EXERCISE — Pictures in the records should not be copied, but every other part must be repeated exactly.

• • • • • • •

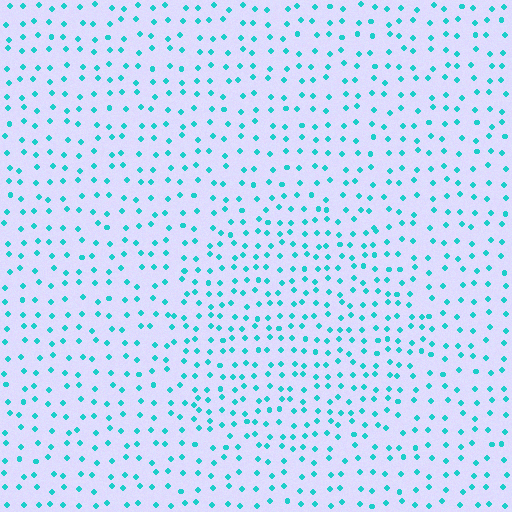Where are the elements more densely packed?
The elements are more densely packed inside the circle boundary.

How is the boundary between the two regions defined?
The boundary is defined by a change in element density (approximately 1.5x ratio). All elements are the same color, size, and shape.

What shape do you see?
I see a circle.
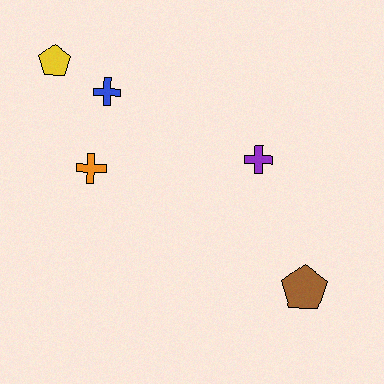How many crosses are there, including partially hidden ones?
There are 3 crosses.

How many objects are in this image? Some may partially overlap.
There are 5 objects.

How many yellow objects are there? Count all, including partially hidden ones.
There is 1 yellow object.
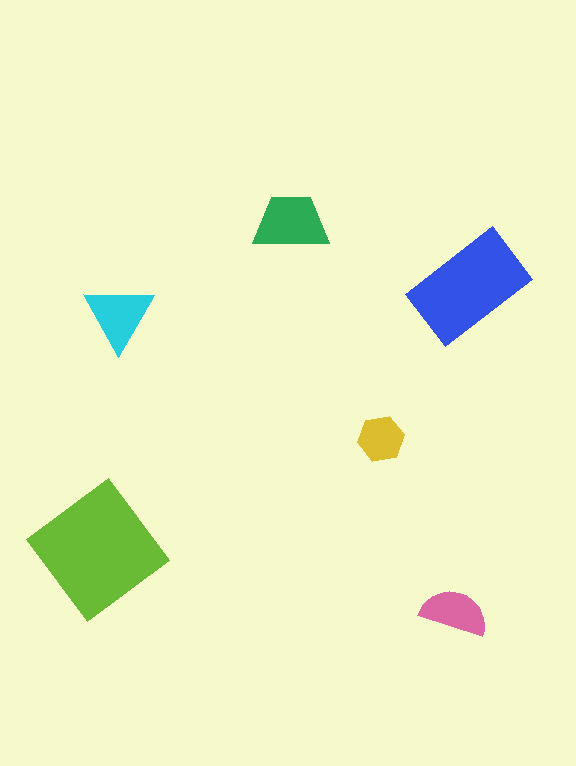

• • • • • • •

TASK RESPONSE —
Where are the elements more densely packed?
The elements are more densely packed inside the circle boundary.

How is the boundary between the two regions defined?
The boundary is defined by a change in element density (approximately 1.5x ratio). All elements are the same color, size, and shape.

What shape do you see?
I see a circle.
How many crosses are there, including partially hidden ones?
There are 3 crosses.

How many objects are in this image? Some may partially overlap.
There are 5 objects.

How many yellow objects are there? Count all, including partially hidden ones.
There is 1 yellow object.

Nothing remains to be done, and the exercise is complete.